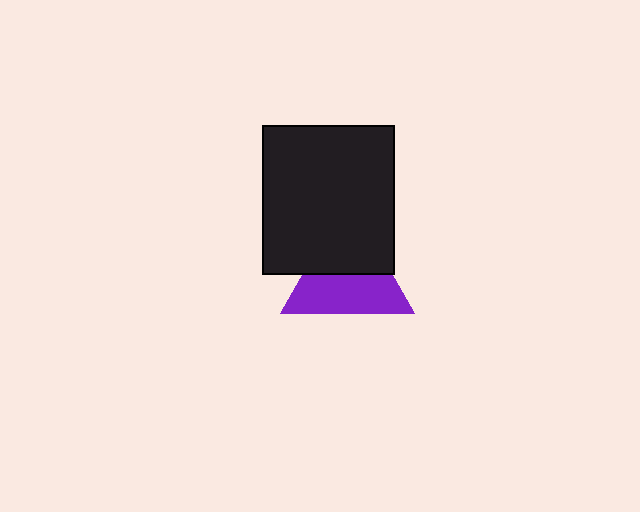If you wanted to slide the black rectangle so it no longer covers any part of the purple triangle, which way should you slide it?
Slide it up — that is the most direct way to separate the two shapes.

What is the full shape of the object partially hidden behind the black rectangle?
The partially hidden object is a purple triangle.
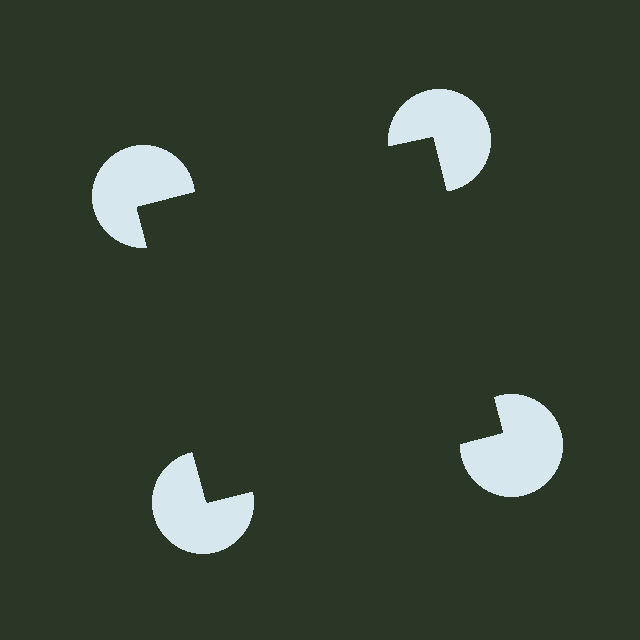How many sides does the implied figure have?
4 sides.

┄┄┄┄┄┄┄┄┄┄

_STATED TASK_
Print the records word for word and exclude any picture they hold.

_EXERCISE SOLUTION_
If you wanted to slide the black rectangle so it no longer covers any part of the purple triangle, which way should you slide it?
Slide it up — that is the most direct way to separate the two shapes.

What is the full shape of the object partially hidden behind the black rectangle?
The partially hidden object is a purple triangle.
How many sides does the implied figure have?
4 sides.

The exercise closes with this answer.